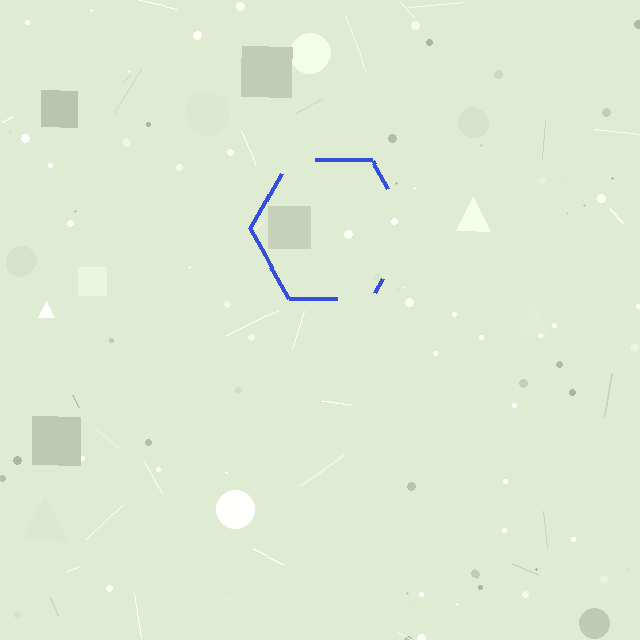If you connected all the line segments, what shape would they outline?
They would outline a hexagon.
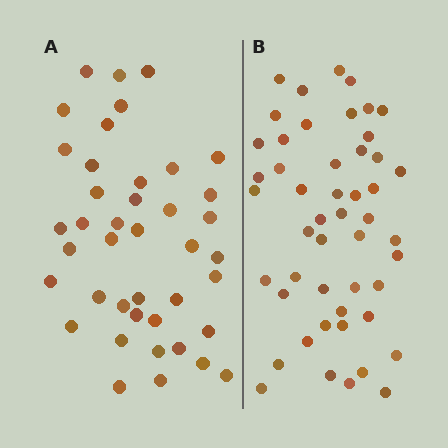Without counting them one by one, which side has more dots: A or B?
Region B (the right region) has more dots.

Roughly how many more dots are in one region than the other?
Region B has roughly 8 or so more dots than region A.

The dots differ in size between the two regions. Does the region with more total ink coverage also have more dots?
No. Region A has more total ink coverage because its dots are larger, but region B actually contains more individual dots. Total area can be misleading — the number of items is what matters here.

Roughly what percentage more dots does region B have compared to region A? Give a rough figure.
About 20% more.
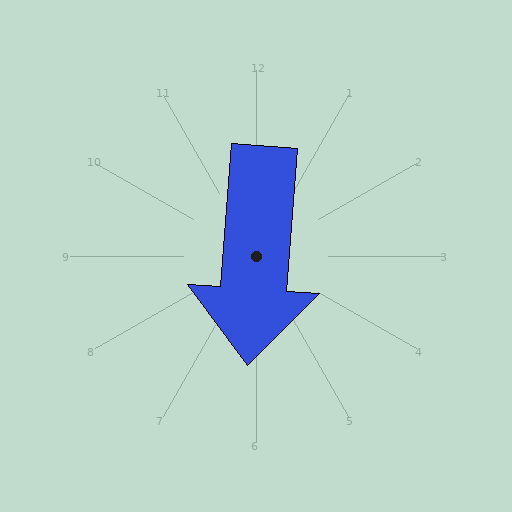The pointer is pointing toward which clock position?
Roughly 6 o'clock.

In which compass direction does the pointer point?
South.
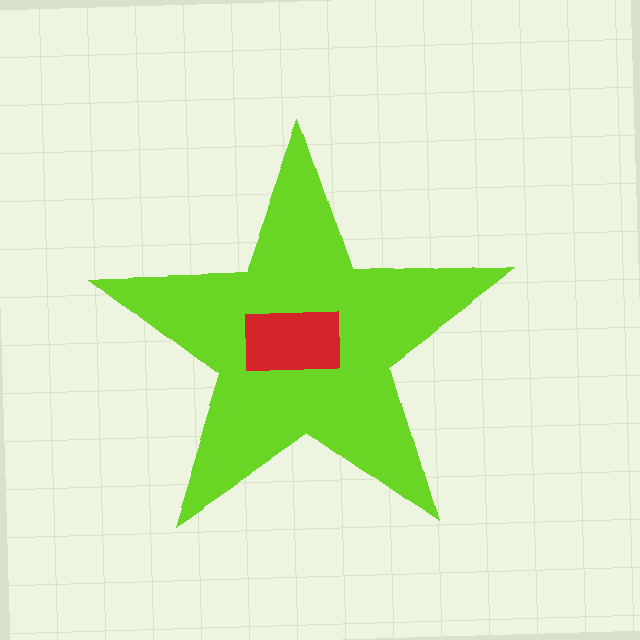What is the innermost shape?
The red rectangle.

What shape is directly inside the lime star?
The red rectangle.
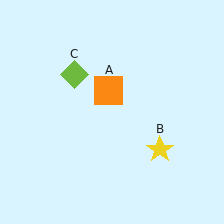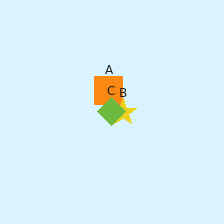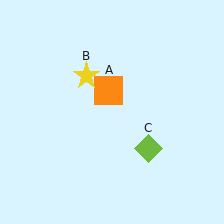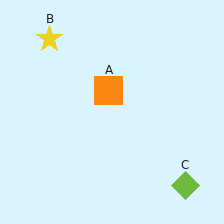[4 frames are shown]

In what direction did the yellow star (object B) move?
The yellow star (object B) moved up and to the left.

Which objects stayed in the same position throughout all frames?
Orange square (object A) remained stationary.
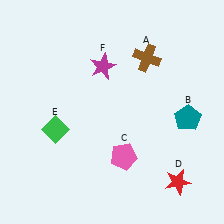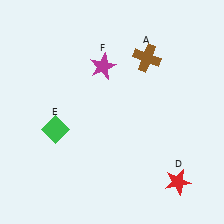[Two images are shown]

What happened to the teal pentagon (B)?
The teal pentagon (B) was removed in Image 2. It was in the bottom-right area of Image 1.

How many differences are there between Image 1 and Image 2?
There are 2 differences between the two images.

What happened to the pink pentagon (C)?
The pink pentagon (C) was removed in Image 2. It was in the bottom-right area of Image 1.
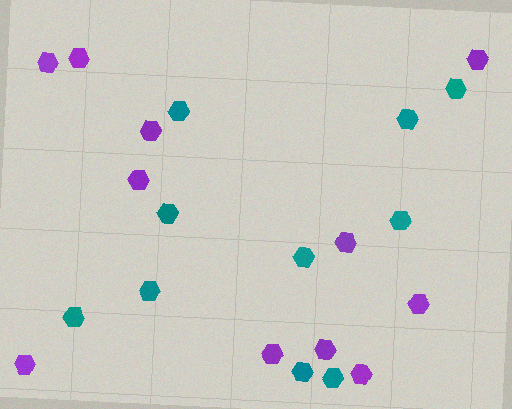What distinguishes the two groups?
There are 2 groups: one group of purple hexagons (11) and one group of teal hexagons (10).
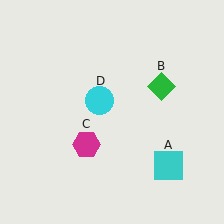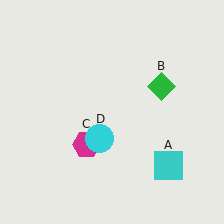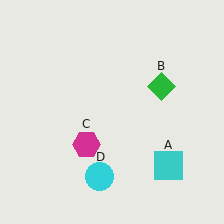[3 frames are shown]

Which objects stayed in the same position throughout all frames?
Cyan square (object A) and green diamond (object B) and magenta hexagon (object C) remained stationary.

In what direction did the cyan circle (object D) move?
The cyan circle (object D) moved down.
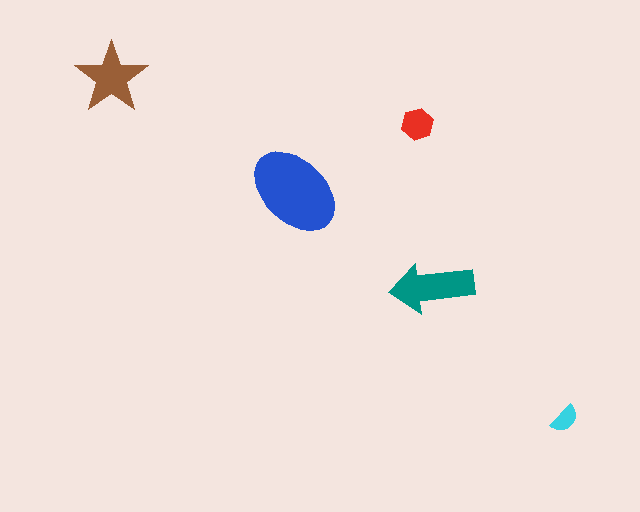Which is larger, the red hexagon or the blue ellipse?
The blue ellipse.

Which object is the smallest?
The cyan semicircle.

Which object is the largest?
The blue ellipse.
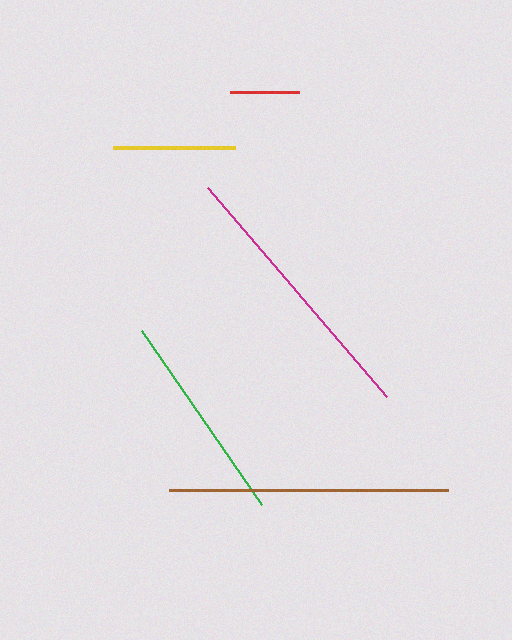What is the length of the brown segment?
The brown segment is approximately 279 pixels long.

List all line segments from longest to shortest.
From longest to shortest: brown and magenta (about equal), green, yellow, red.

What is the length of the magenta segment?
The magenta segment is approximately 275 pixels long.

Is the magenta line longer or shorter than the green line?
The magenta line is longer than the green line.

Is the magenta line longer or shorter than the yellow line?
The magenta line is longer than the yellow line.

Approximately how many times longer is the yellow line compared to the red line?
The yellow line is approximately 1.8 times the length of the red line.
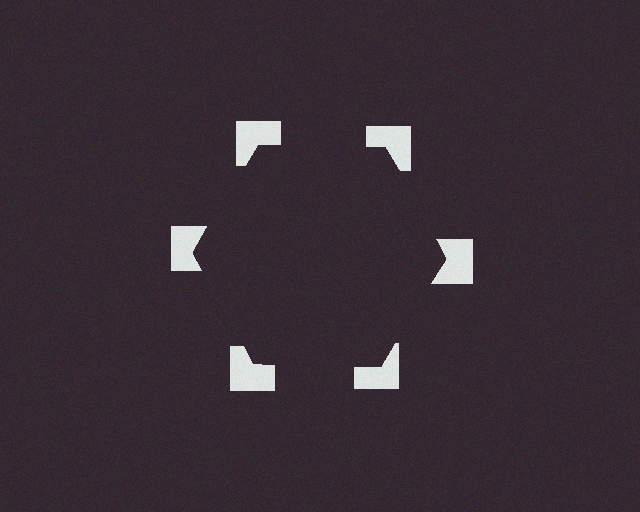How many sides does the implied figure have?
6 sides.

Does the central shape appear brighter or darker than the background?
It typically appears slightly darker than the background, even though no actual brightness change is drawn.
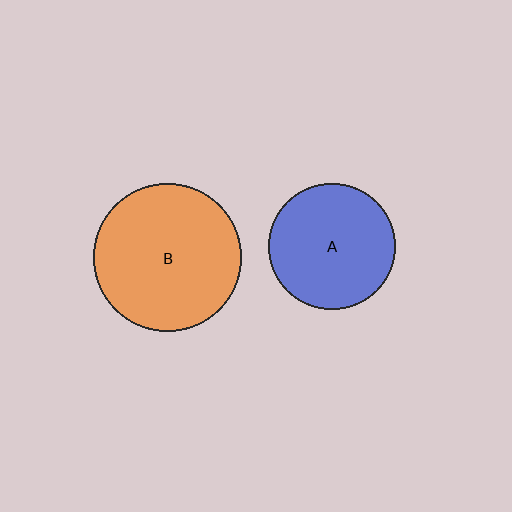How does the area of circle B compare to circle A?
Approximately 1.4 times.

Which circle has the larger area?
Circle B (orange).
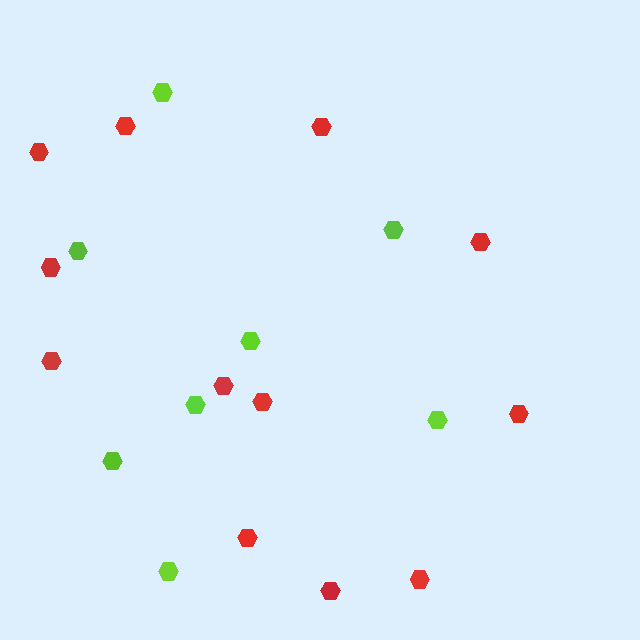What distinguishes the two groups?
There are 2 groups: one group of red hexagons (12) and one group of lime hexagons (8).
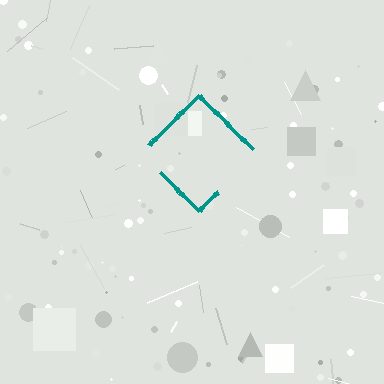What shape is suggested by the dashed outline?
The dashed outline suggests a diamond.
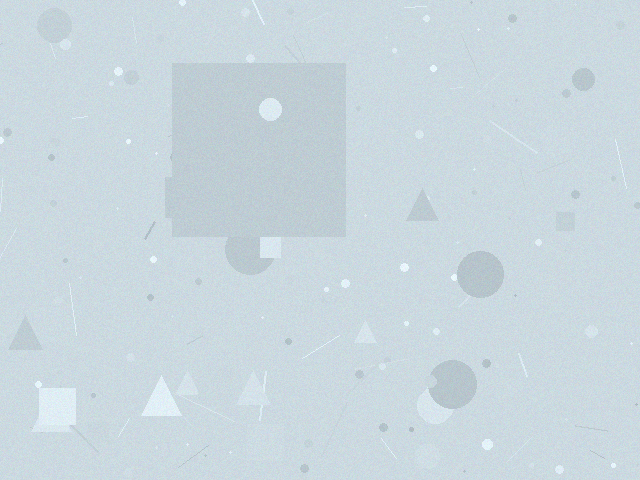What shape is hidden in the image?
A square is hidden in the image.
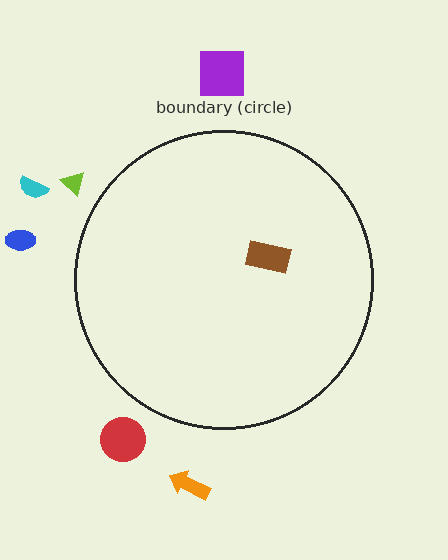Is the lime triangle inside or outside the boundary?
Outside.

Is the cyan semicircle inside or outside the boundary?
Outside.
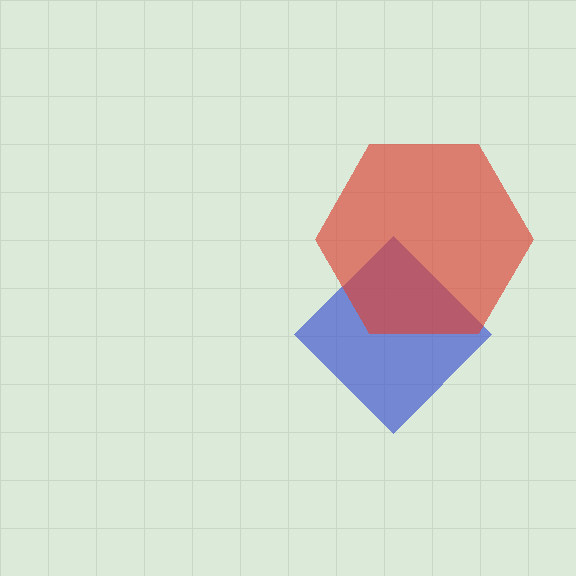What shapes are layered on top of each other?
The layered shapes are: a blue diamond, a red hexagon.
------------------------------------------------
**Your goal:**
The pictures in the entries should be left out; output everything else exactly.

**Written reply:**
If you connected all the line segments, what shape would they outline?
They would outline a hexagon.
Without counting them one by one, which side has more dots: A or B?
Region B (the right region) has more dots.

Roughly how many more dots are in one region than the other?
Region B has roughly 8 or so more dots than region A.

The dots differ in size between the two regions. Does the region with more total ink coverage also have more dots?
No. Region A has more total ink coverage because its dots are larger, but region B actually contains more individual dots. Total area can be misleading — the number of items is what matters here.

Roughly what percentage more dots does region B have compared to region A? Give a rough figure.
About 20% more.
The pointer is pointing toward which clock position?
Roughly 6 o'clock.

In which compass direction does the pointer point?
South.
What is the innermost shape?
The red rectangle.

What shape is directly inside the lime star?
The red rectangle.
[4 frames are shown]

In what direction did the yellow star (object B) move?
The yellow star (object B) moved up and to the left.

Which objects stayed in the same position throughout all frames?
Orange square (object A) remained stationary.
[Two images are shown]

What happened to the teal pentagon (B)?
The teal pentagon (B) was removed in Image 2. It was in the bottom-right area of Image 1.

How many differences are there between Image 1 and Image 2?
There are 2 differences between the two images.

What happened to the pink pentagon (C)?
The pink pentagon (C) was removed in Image 2. It was in the bottom-right area of Image 1.
What distinguishes the two groups?
There are 2 groups: one group of purple hexagons (11) and one group of teal hexagons (10).
[3 frames are shown]

Which objects stayed in the same position throughout all frames?
Cyan square (object A) and green diamond (object B) and magenta hexagon (object C) remained stationary.

In what direction did the cyan circle (object D) move?
The cyan circle (object D) moved down.
Which is larger, the red hexagon or the blue ellipse?
The blue ellipse.

Which object is the smallest?
The cyan semicircle.

Which object is the largest?
The blue ellipse.
What is the length of the brown segment?
The brown segment is approximately 279 pixels long.

List all line segments from longest to shortest.
From longest to shortest: brown and magenta (about equal), green, yellow, red.

What is the length of the magenta segment?
The magenta segment is approximately 275 pixels long.

Is the magenta line longer or shorter than the green line?
The magenta line is longer than the green line.

Is the magenta line longer or shorter than the yellow line?
The magenta line is longer than the yellow line.

Approximately how many times longer is the yellow line compared to the red line?
The yellow line is approximately 1.8 times the length of the red line.
How many sides does the implied figure have?
6 sides.

Does the central shape appear brighter or darker than the background?
It typically appears slightly darker than the background, even though no actual brightness change is drawn.
How does the area of circle B compare to circle A?
Approximately 1.4 times.

Which circle has the larger area?
Circle B (orange).
What distinguishes the two groups?
There are 2 groups: one group of red hexagons (12) and one group of lime hexagons (8).
What shape is suggested by the dashed outline?
The dashed outline suggests a diamond.
What shape is hidden in the image?
A square is hidden in the image.
Is the lime triangle inside or outside the boundary?
Outside.

Is the cyan semicircle inside or outside the boundary?
Outside.
What shapes are layered on top of each other?
The layered shapes are: a blue diamond, a red hexagon.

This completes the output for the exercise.